*Task instructions*: Restate the records that follow word for word; no pictures should appear.

* start *

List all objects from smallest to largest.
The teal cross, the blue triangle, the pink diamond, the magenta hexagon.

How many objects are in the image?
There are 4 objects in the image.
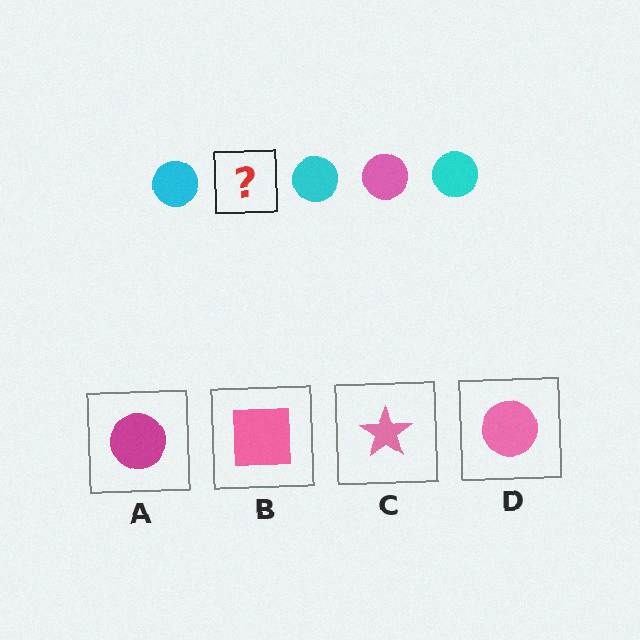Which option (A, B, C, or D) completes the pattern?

* end *

*Reply to the exercise*:
List all objects from smallest to largest.
The teal cross, the blue triangle, the pink diamond, the magenta hexagon.

How many objects are in the image?
There are 4 objects in the image.
Which option (A, B, C, or D) completes the pattern?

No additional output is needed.